--- Begin ---

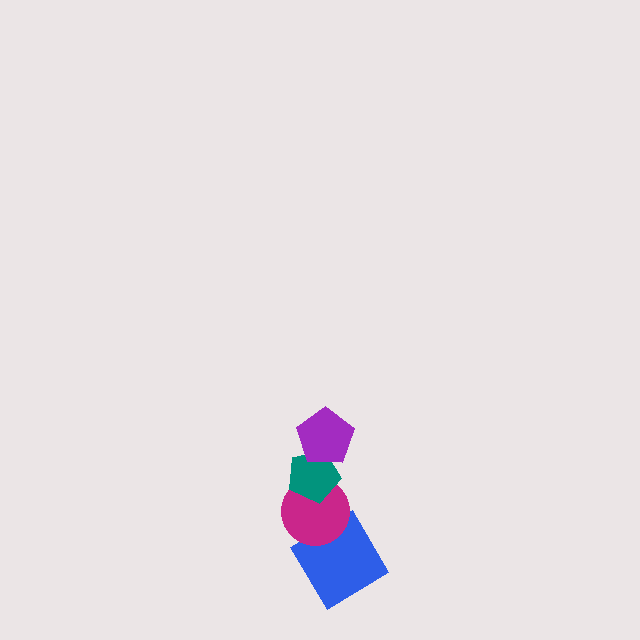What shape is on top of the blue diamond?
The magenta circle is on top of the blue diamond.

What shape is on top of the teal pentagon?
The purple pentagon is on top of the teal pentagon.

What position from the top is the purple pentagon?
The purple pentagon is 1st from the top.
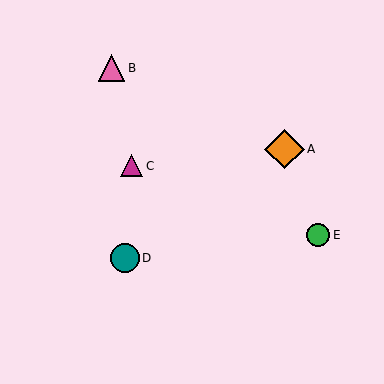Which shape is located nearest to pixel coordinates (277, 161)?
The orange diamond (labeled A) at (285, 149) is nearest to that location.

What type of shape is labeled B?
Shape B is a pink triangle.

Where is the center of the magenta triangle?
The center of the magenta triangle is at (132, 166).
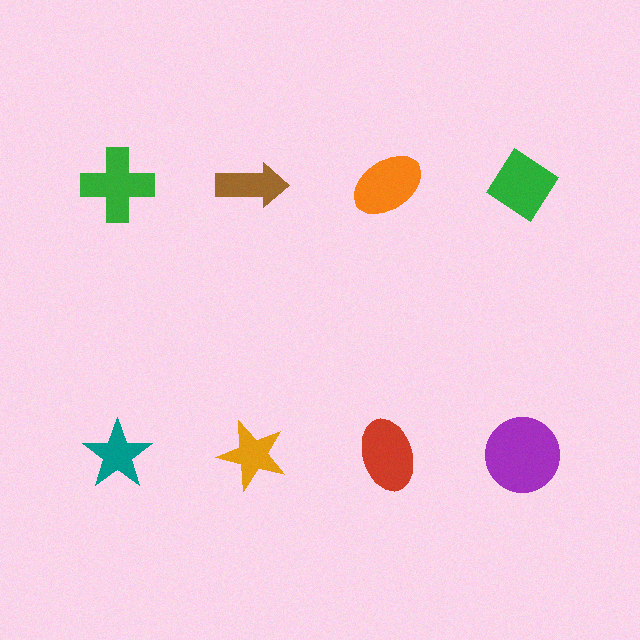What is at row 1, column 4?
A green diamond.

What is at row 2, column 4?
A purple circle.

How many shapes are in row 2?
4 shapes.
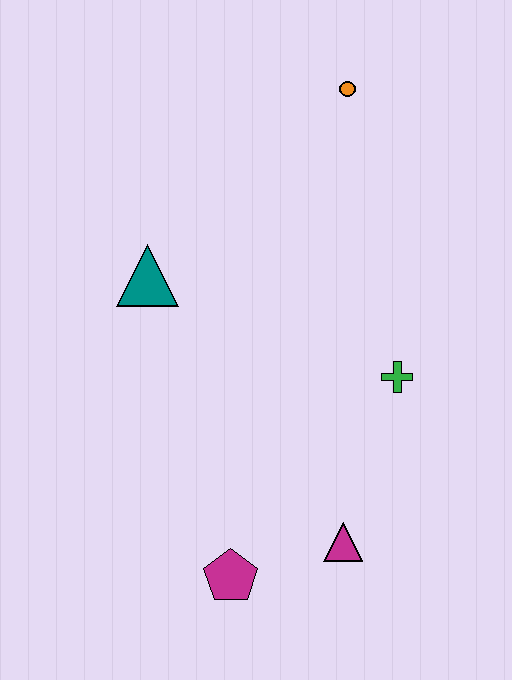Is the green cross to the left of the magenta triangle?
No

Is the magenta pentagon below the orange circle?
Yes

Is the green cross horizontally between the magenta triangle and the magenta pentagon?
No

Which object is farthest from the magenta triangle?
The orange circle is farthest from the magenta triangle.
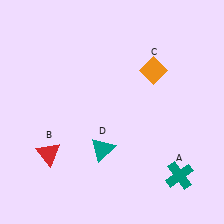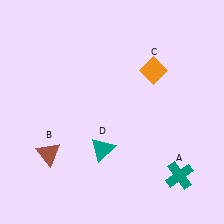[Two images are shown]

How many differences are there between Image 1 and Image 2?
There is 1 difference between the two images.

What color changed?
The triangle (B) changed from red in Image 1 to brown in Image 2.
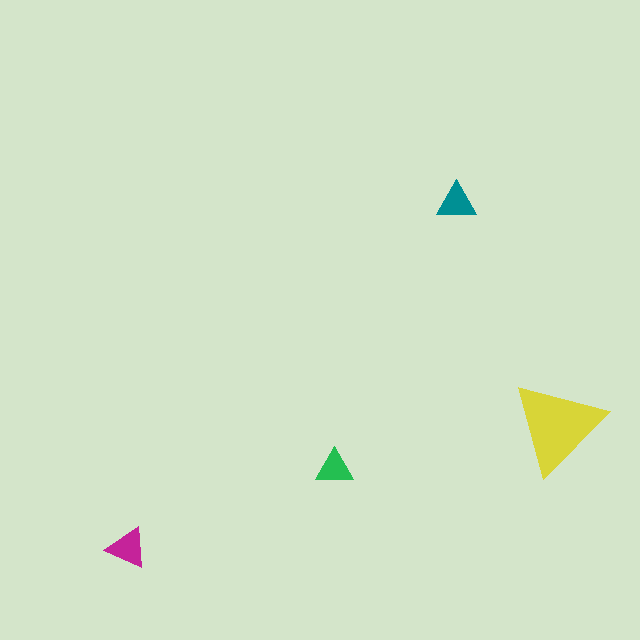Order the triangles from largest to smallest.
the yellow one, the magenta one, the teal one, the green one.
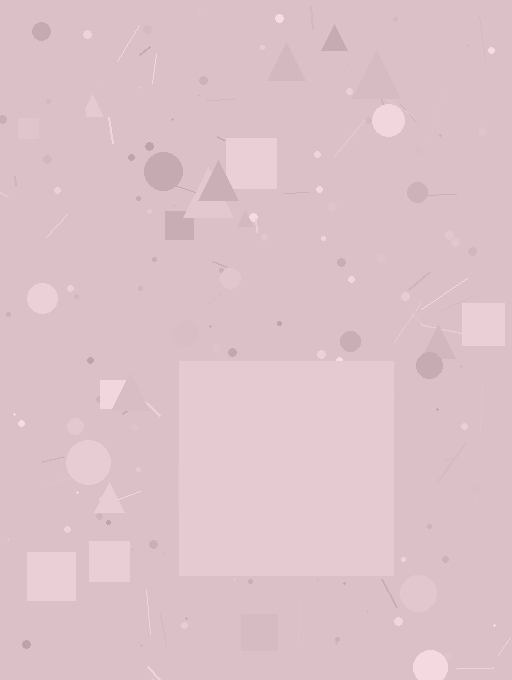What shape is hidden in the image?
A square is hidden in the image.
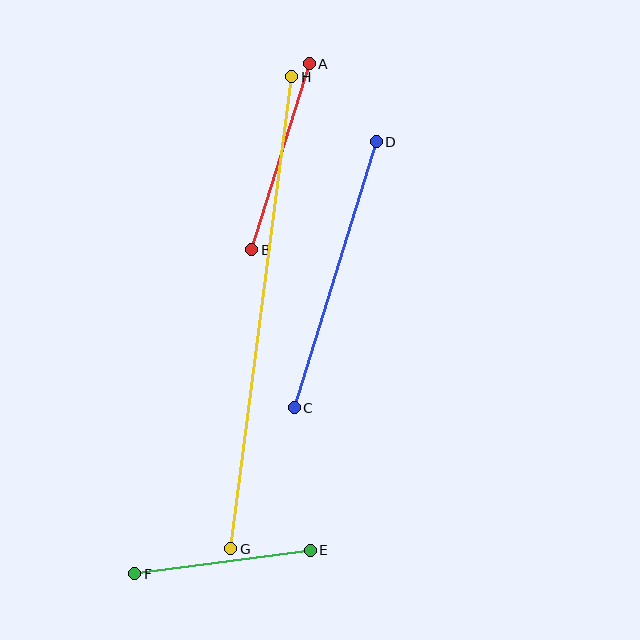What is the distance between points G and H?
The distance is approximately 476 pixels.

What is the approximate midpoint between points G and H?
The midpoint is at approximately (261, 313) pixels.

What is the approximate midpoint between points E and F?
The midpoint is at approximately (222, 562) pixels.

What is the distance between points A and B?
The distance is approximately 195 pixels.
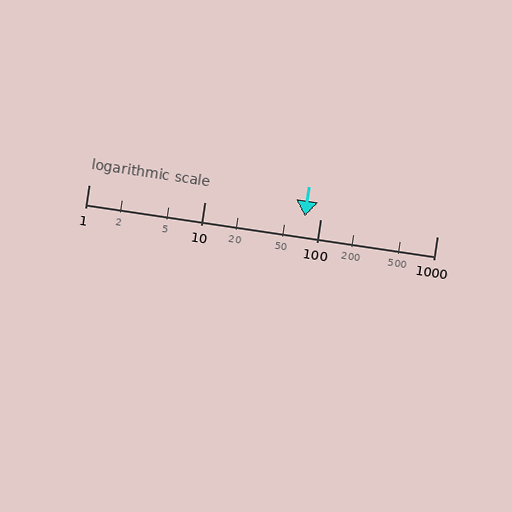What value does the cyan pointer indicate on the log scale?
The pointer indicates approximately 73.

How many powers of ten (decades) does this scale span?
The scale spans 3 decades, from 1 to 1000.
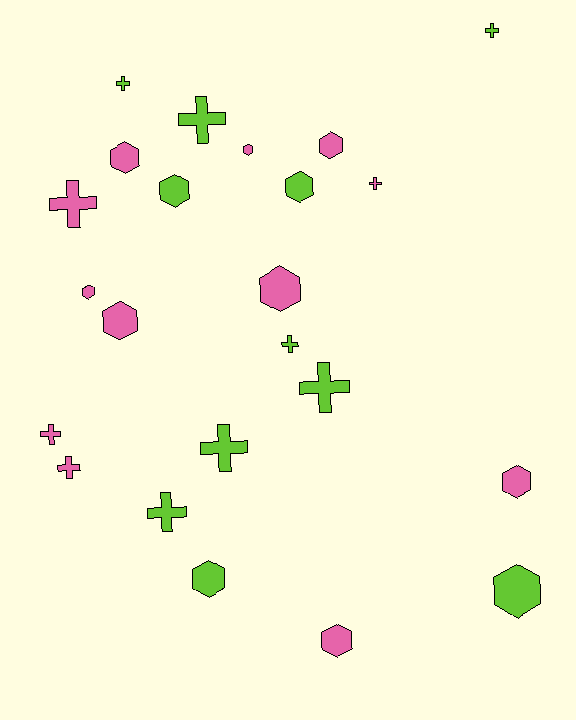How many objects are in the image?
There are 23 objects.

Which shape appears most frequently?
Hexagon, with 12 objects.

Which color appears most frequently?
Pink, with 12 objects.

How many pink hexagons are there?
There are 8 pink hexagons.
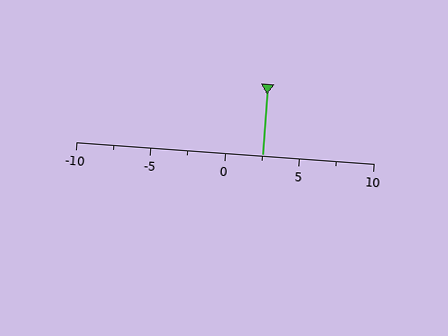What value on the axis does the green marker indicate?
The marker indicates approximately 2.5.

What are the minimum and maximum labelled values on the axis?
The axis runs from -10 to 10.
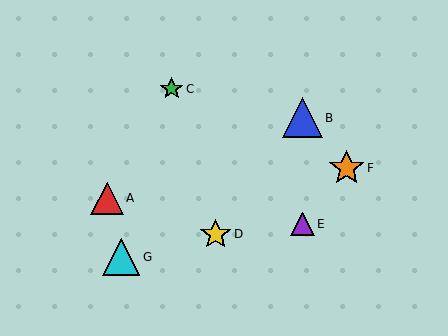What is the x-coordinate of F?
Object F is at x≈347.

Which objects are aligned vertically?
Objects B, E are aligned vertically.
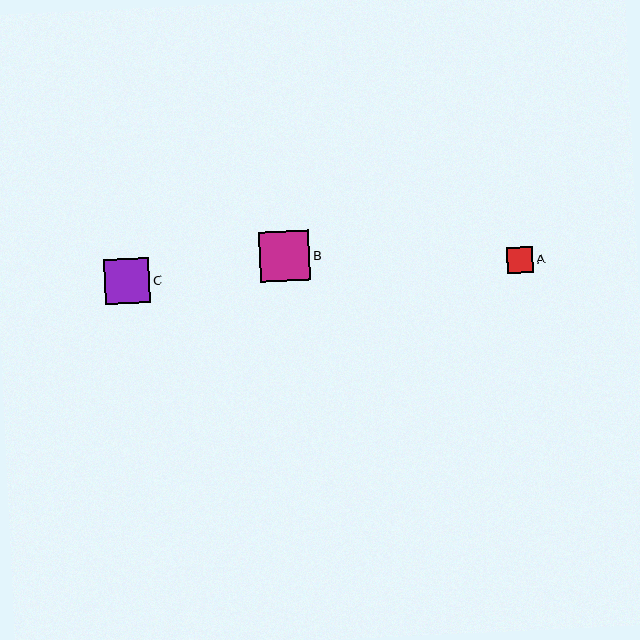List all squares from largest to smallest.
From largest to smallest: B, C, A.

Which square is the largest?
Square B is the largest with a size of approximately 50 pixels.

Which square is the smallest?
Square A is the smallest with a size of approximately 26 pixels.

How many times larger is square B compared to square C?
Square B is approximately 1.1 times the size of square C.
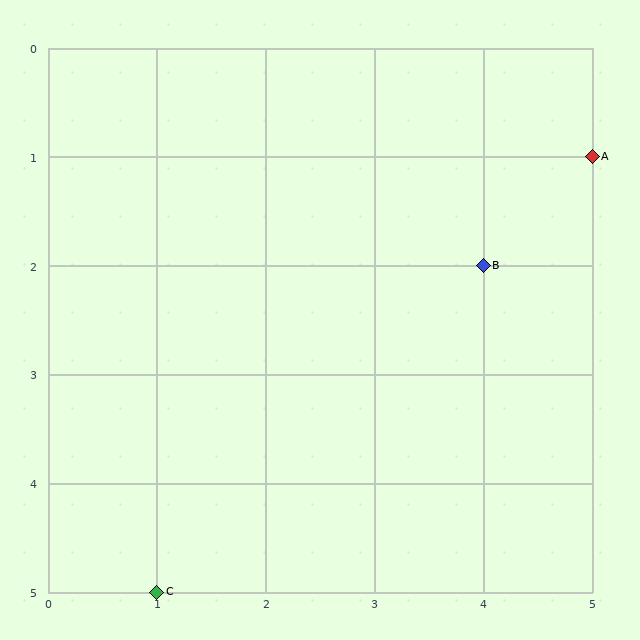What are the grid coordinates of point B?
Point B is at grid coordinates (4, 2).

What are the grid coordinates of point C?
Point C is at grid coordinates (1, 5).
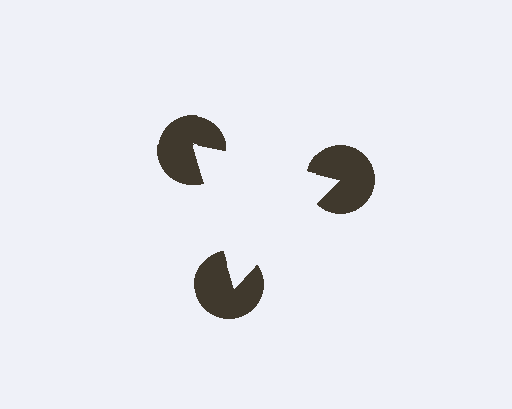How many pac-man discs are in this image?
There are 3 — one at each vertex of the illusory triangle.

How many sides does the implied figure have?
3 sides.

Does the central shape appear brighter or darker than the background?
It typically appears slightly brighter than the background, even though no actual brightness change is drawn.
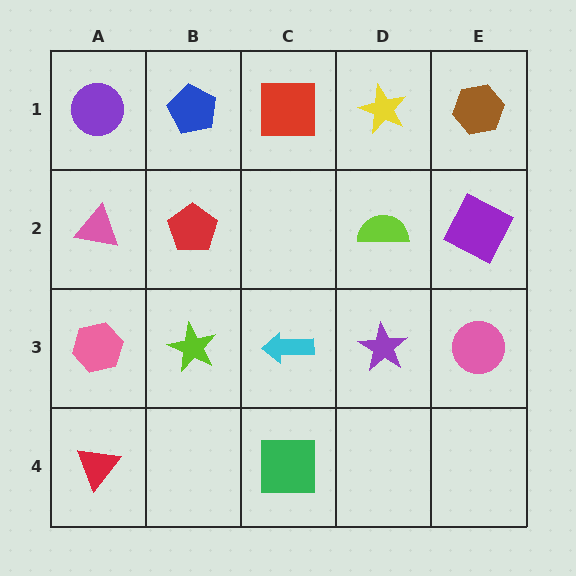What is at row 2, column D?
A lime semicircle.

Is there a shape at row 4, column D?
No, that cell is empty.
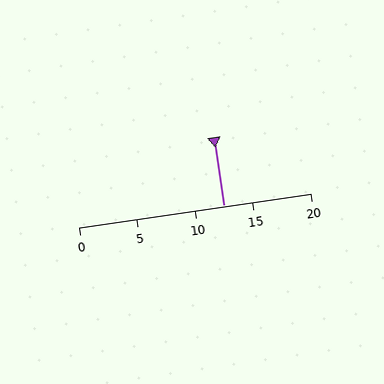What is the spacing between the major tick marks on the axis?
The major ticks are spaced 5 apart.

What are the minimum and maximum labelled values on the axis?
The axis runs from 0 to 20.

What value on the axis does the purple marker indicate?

--- End ---

Leave out the pictures and give the listing above again exactly.

◆ **Exercise answer**
What shape is on top of the blue diamond?
The magenta circle is on top of the blue diamond.

What shape is on top of the teal pentagon?
The purple pentagon is on top of the teal pentagon.

What position from the top is the purple pentagon?
The purple pentagon is 1st from the top.
Which shape is located nearest to pixel coordinates (277, 161)?
The orange diamond (labeled A) at (285, 149) is nearest to that location.

What type of shape is labeled B?
Shape B is a pink triangle.

Where is the center of the magenta triangle?
The center of the magenta triangle is at (132, 166).
What is at row 1, column 4?
A green diamond.

What is at row 2, column 4?
A purple circle.

How many shapes are in row 2?
4 shapes.
Is the green cross to the left of the magenta triangle?
No

Is the magenta pentagon below the orange circle?
Yes

Is the green cross horizontally between the magenta triangle and the magenta pentagon?
No

Which object is farthest from the magenta triangle?
The orange circle is farthest from the magenta triangle.
[Two images are shown]

How many differences are there between Image 1 and Image 2?
There is 1 difference between the two images.

What color changed?
The triangle (B) changed from red in Image 1 to brown in Image 2.
Order the triangles from largest to smallest.
the yellow one, the magenta one, the teal one, the green one.
What shape is hidden in the image?
A square is hidden in the image.
What is the distance between points G and H?
The distance is approximately 476 pixels.

What is the approximate midpoint between points G and H?
The midpoint is at approximately (261, 313) pixels.

What is the approximate midpoint between points E and F?
The midpoint is at approximately (222, 562) pixels.

What is the distance between points A and B?
The distance is approximately 195 pixels.
What value does the cyan pointer indicate on the log scale?
The pointer indicates approximately 73.

How many powers of ten (decades) does this scale span?
The scale spans 3 decades, from 1 to 1000.
How many objects are in the image?
There are 23 objects.

Which shape appears most frequently?
Hexagon, with 12 objects.

Which color appears most frequently?
Pink, with 12 objects.

How many pink hexagons are there?
There are 8 pink hexagons.
What value on the axis does the green marker indicate?
The marker indicates approximately 2.5.

What are the minimum and maximum labelled values on the axis?
The axis runs from -10 to 10.
What is the x-coordinate of F?
Object F is at x≈347.

Which objects are aligned vertically?
Objects B, E are aligned vertically.
List all squares from largest to smallest.
From largest to smallest: B, C, A.

Which square is the largest?
Square B is the largest with a size of approximately 50 pixels.

Which square is the smallest?
Square A is the smallest with a size of approximately 26 pixels.

How many times larger is square B compared to square C?
Square B is approximately 1.1 times the size of square C.
What are the grid coordinates of point B?
Point B is at grid coordinates (4, 2).

What are the grid coordinates of point C?
Point C is at grid coordinates (1, 5).
How many pac-man discs are in this image?
There are 3 — one at each vertex of the illusory triangle.

How many sides does the implied figure have?
3 sides.

Does the central shape appear brighter or darker than the background?
It typically appears slightly brighter than the background, even though no actual brightness change is drawn.
What is at row 2, column D?
A lime semicircle.

Is there a shape at row 4, column D?
No, that cell is empty.
What is the spacing between the major tick marks on the axis?
The major ticks are spaced 5 apart.

What are the minimum and maximum labelled values on the axis?
The axis runs from 0 to 20.

What value on the axis does the purple marker indicate?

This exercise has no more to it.